### Work to complete:
Could you copy exactly the lines from the one containing "Is the orange square below the pink circle?" through the last line of the records below, leaving out any pictures?

________________

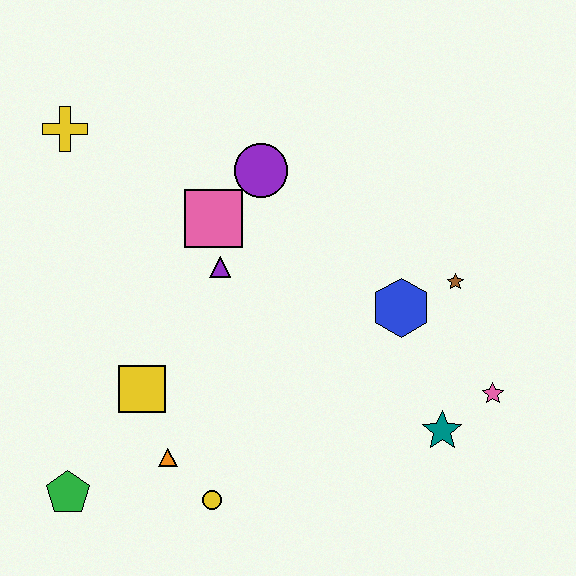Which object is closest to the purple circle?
The pink square is closest to the purple circle.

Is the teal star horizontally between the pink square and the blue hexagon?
No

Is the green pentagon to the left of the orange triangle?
Yes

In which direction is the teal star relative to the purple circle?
The teal star is below the purple circle.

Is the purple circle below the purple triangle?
No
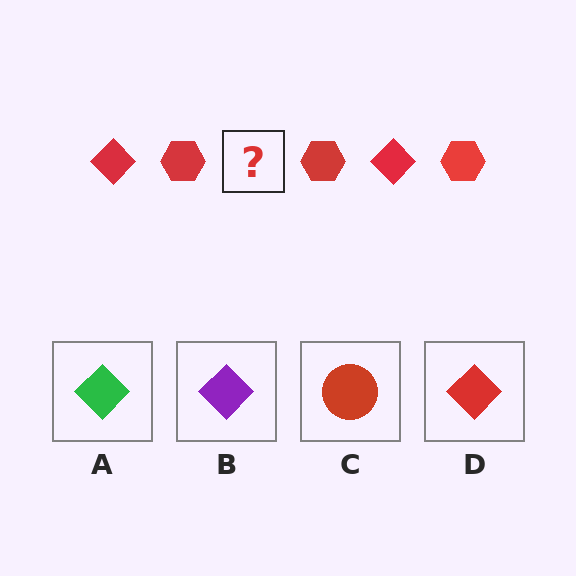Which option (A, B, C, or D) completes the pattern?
D.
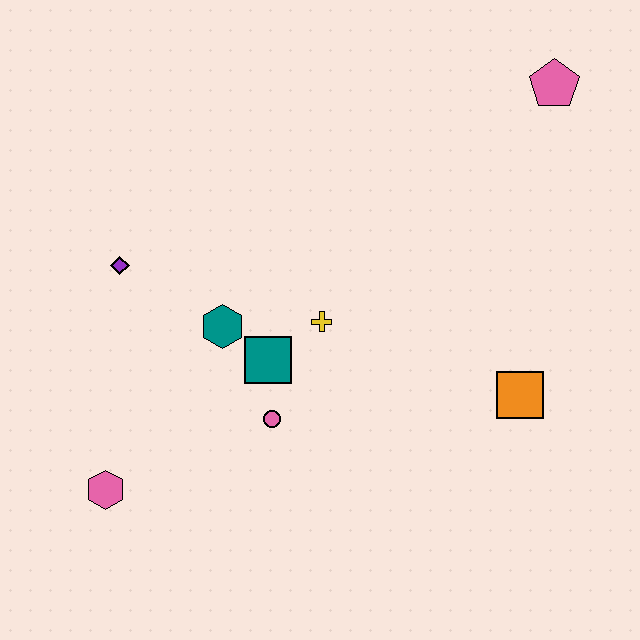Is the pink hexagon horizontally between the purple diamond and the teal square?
No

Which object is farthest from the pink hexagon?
The pink pentagon is farthest from the pink hexagon.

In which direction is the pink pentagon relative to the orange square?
The pink pentagon is above the orange square.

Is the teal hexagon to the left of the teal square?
Yes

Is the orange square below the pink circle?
No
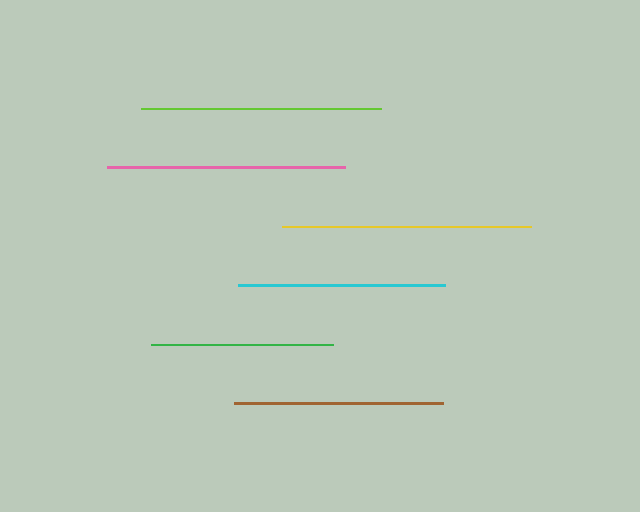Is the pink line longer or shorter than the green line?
The pink line is longer than the green line.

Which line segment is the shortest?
The green line is the shortest at approximately 183 pixels.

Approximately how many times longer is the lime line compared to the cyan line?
The lime line is approximately 1.2 times the length of the cyan line.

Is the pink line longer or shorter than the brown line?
The pink line is longer than the brown line.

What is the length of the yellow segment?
The yellow segment is approximately 250 pixels long.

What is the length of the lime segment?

________________

### Result:
Is the orange square below the pink circle?
No
Is the pink line longer or shorter than the green line?
The pink line is longer than the green line.

Which line segment is the shortest?
The green line is the shortest at approximately 183 pixels.

Approximately how many times longer is the lime line compared to the cyan line?
The lime line is approximately 1.2 times the length of the cyan line.

Is the pink line longer or shorter than the brown line?
The pink line is longer than the brown line.

What is the length of the yellow segment?
The yellow segment is approximately 250 pixels long.

What is the length of the lime segment?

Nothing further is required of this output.